— Start of DATA LINES —

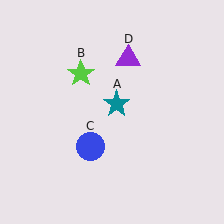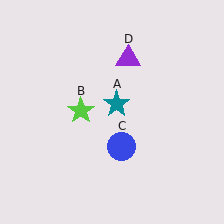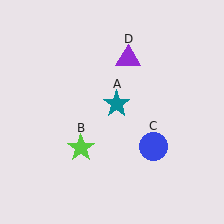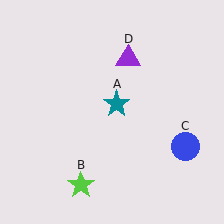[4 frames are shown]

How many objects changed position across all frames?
2 objects changed position: lime star (object B), blue circle (object C).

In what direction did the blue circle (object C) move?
The blue circle (object C) moved right.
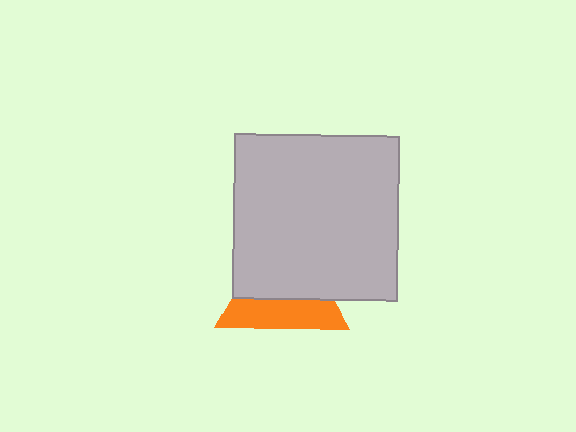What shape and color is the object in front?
The object in front is a light gray square.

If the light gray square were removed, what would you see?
You would see the complete orange triangle.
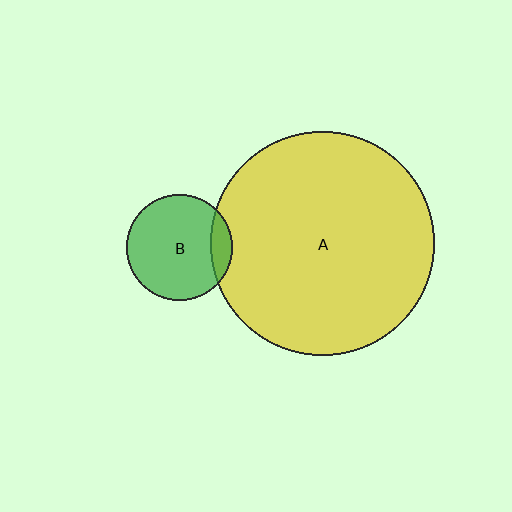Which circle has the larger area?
Circle A (yellow).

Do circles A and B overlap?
Yes.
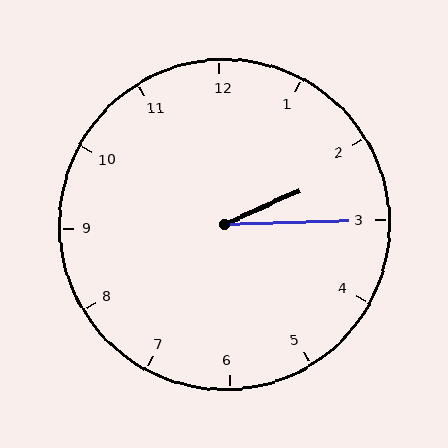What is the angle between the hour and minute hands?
Approximately 22 degrees.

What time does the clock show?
2:15.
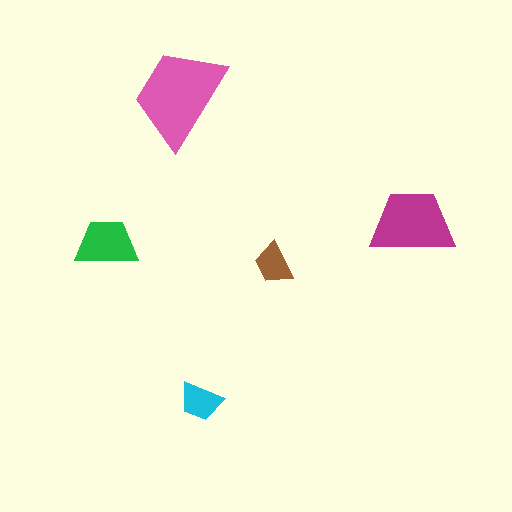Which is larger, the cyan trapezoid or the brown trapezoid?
The cyan one.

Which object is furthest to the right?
The magenta trapezoid is rightmost.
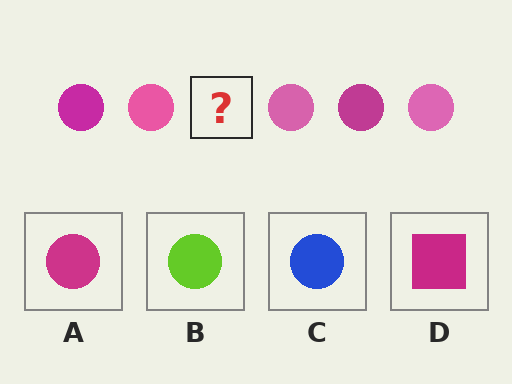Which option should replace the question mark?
Option A.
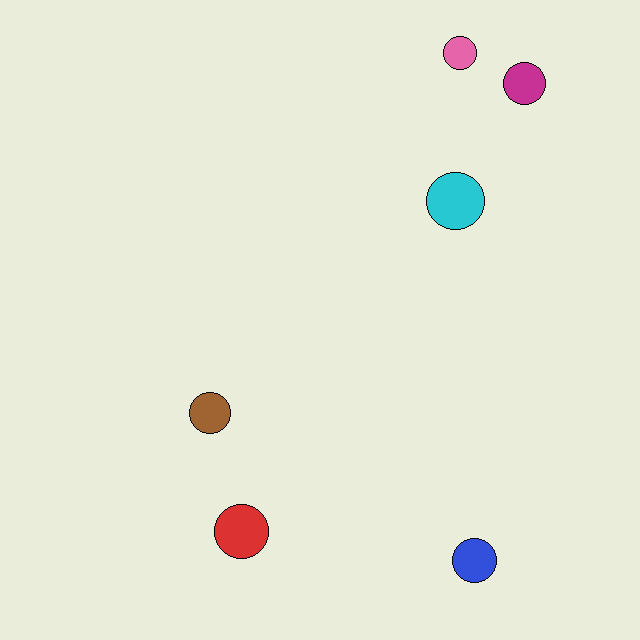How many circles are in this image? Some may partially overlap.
There are 6 circles.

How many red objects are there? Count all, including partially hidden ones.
There is 1 red object.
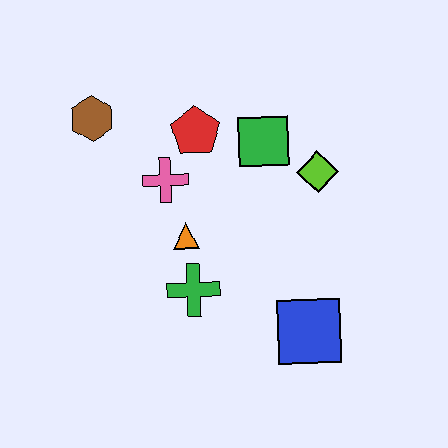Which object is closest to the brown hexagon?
The pink cross is closest to the brown hexagon.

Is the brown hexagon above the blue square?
Yes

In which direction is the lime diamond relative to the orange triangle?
The lime diamond is to the right of the orange triangle.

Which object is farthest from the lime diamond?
The brown hexagon is farthest from the lime diamond.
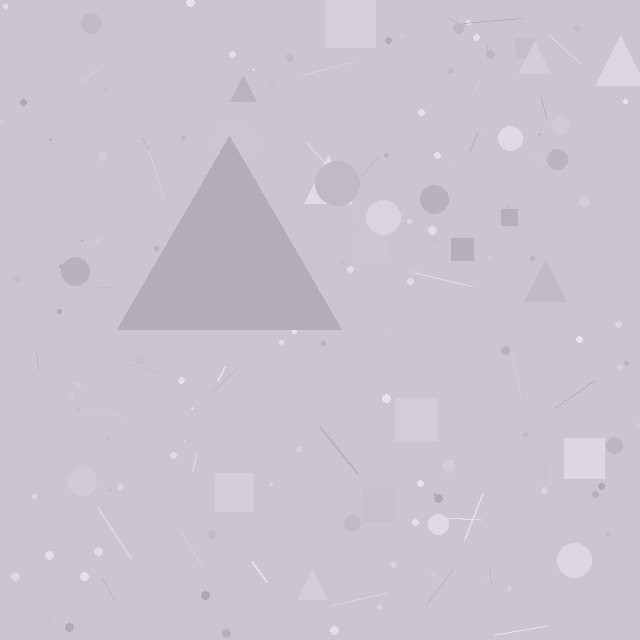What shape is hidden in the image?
A triangle is hidden in the image.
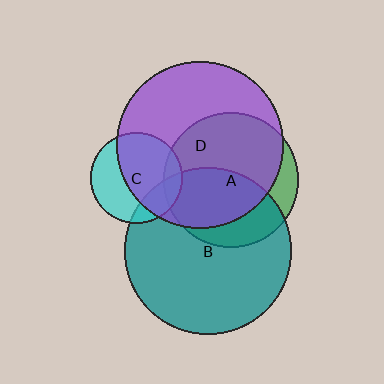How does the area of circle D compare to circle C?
Approximately 3.3 times.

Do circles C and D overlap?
Yes.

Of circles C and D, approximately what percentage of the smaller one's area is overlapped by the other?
Approximately 60%.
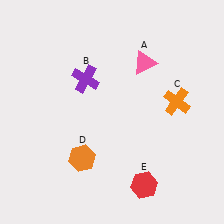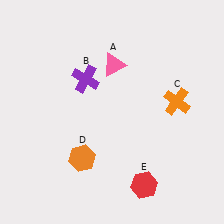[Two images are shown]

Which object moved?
The pink triangle (A) moved left.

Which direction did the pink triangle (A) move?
The pink triangle (A) moved left.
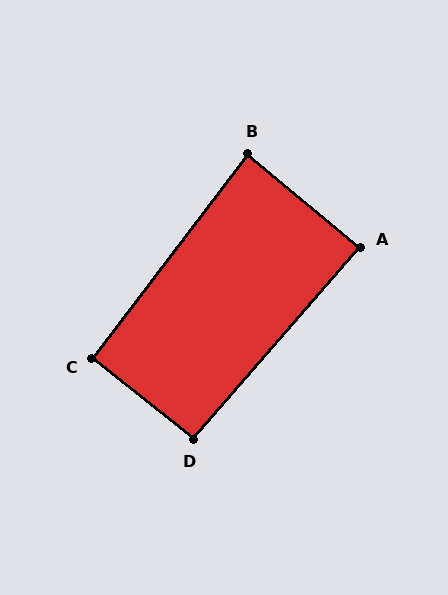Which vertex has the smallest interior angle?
B, at approximately 88 degrees.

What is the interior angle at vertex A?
Approximately 89 degrees (acute, close to a right angle).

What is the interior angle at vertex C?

— End of DATA LINES —

■ TASK REQUIREMENTS ■
Give all the entries again exactly, dropping each picture.

■ ANSWER ■
[4 frames are shown]

How many objects changed position across all frames?
2 objects changed position: lime star (object B), blue circle (object C).

In what direction did the blue circle (object C) move?
The blue circle (object C) moved right.
What shape and color is the object in front?
The object in front is a light gray square.

If the light gray square were removed, what would you see?
You would see the complete orange triangle.
Which circle has the larger area?
Circle A (yellow).

Do circles A and B overlap?
Yes.
What is the angle between the hour and minute hands?
Approximately 22 degrees.

What time does the clock show?
2:15.
Which is larger, the cyan trapezoid or the brown trapezoid?
The cyan one.

Which object is furthest to the right?
The magenta trapezoid is rightmost.
Which option should replace the question mark?
Option A.
How many circles are in this image? Some may partially overlap.
There are 6 circles.

How many red objects are there? Count all, including partially hidden ones.
There is 1 red object.
Which object is closest to the brown hexagon?
The pink cross is closest to the brown hexagon.

Is the brown hexagon above the blue square?
Yes

In which direction is the lime diamond relative to the orange triangle?
The lime diamond is to the right of the orange triangle.

Which object is farthest from the lime diamond?
The brown hexagon is farthest from the lime diamond.
What shape is hidden in the image?
A triangle is hidden in the image.
How does the area of circle D compare to circle C?
Approximately 3.3 times.

Do circles C and D overlap?
Yes.

Of circles C and D, approximately what percentage of the smaller one's area is overlapped by the other?
Approximately 60%.
[Two images are shown]

Which object moved?
The pink triangle (A) moved left.

Which direction did the pink triangle (A) move?
The pink triangle (A) moved left.
Which vertex has the smallest interior angle?
B, at approximately 88 degrees.

What is the interior angle at vertex A?
Approximately 89 degrees (acute, close to a right angle).

What is the interior angle at vertex C?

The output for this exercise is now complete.